A block of data
---+---

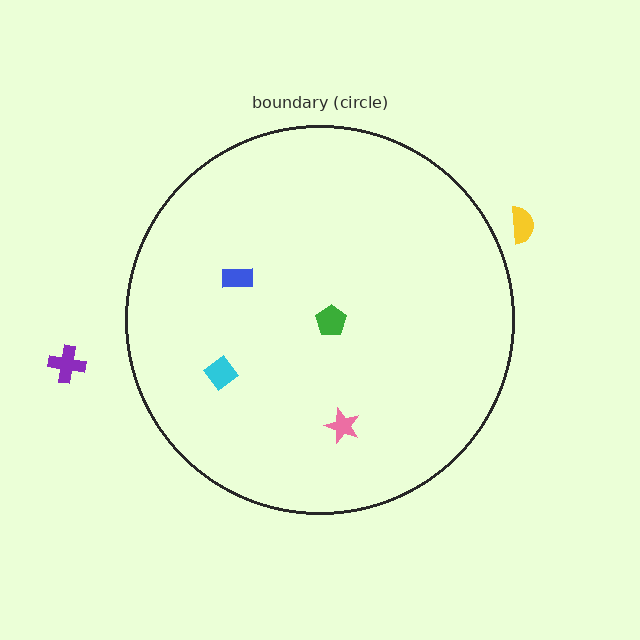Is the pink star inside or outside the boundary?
Inside.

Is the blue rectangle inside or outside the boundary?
Inside.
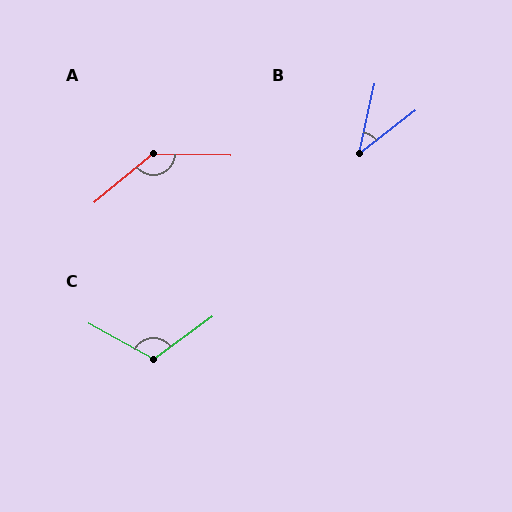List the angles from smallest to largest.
B (39°), C (115°), A (139°).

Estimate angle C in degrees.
Approximately 115 degrees.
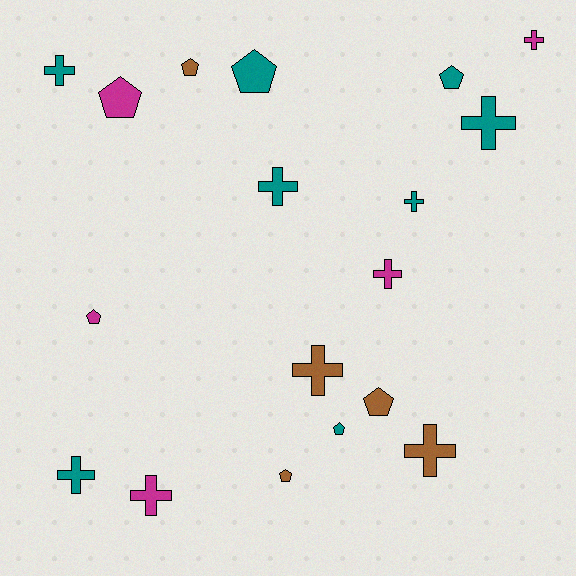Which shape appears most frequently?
Cross, with 10 objects.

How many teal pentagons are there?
There are 3 teal pentagons.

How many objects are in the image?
There are 18 objects.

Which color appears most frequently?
Teal, with 8 objects.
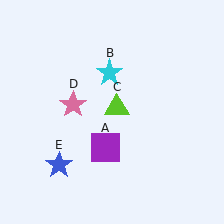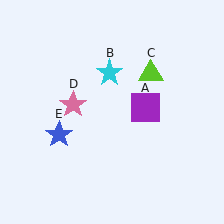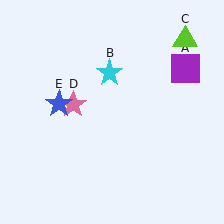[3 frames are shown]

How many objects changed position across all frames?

---+---

> _OBJECTIVE_: Set each line of the records down exactly, leaving every picture out.

> _EXERCISE SOLUTION_:
Is the pink star inside or outside the boundary?
Inside.

Is the blue rectangle inside or outside the boundary?
Inside.
List the angles from smallest to largest.
B (39°), C (115°), A (139°).

Estimate angle C in degrees.
Approximately 115 degrees.
Which shape appears most frequently?
Cross, with 10 objects.

How many teal pentagons are there?
There are 3 teal pentagons.

How many objects are in the image?
There are 18 objects.

Which color appears most frequently?
Teal, with 8 objects.
[3 frames are shown]

How many objects changed position across all frames?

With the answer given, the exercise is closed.